__Record excerpts__

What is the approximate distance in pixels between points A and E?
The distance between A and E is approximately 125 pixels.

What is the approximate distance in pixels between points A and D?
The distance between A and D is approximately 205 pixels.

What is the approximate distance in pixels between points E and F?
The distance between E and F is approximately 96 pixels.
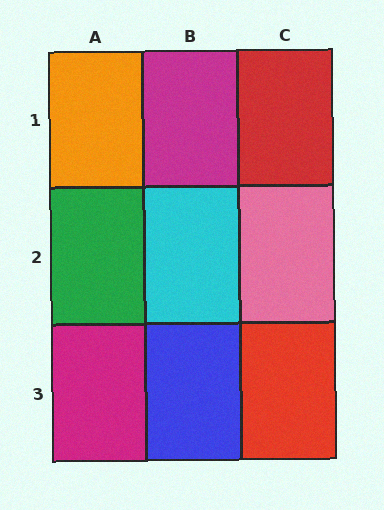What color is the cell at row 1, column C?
Red.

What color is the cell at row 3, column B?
Blue.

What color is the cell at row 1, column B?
Magenta.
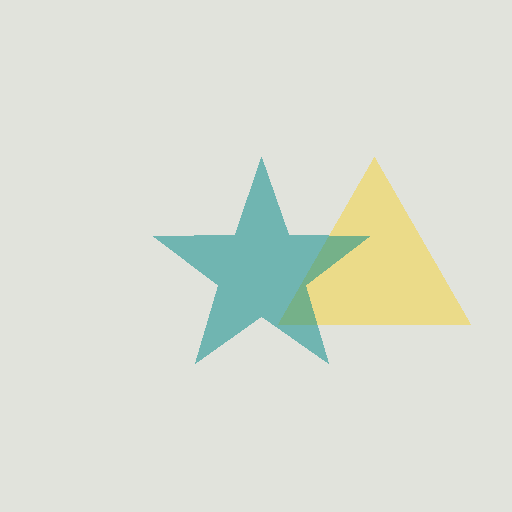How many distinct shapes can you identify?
There are 2 distinct shapes: a yellow triangle, a teal star.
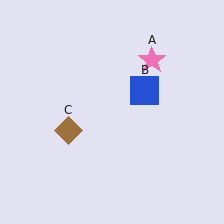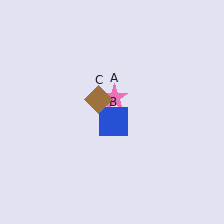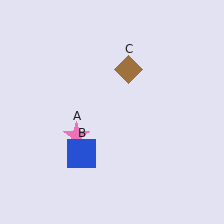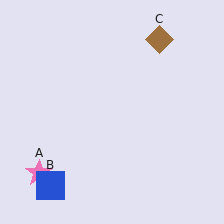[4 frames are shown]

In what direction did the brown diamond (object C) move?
The brown diamond (object C) moved up and to the right.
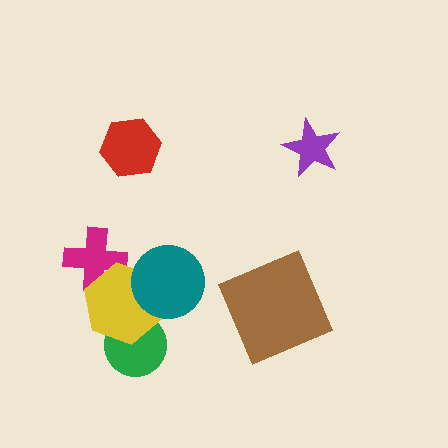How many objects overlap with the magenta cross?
1 object overlaps with the magenta cross.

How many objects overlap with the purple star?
0 objects overlap with the purple star.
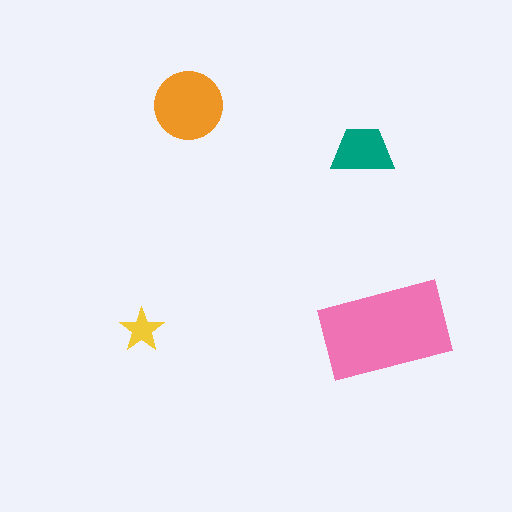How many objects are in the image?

__The task__
Beginning at the line with "How many objects overlap with the purple", reproduce each line exactly through the last line of the records above, with pictures left out.

__Exercise result__
How many objects overlap with the purple star?
0 objects overlap with the purple star.
How many objects are in the image?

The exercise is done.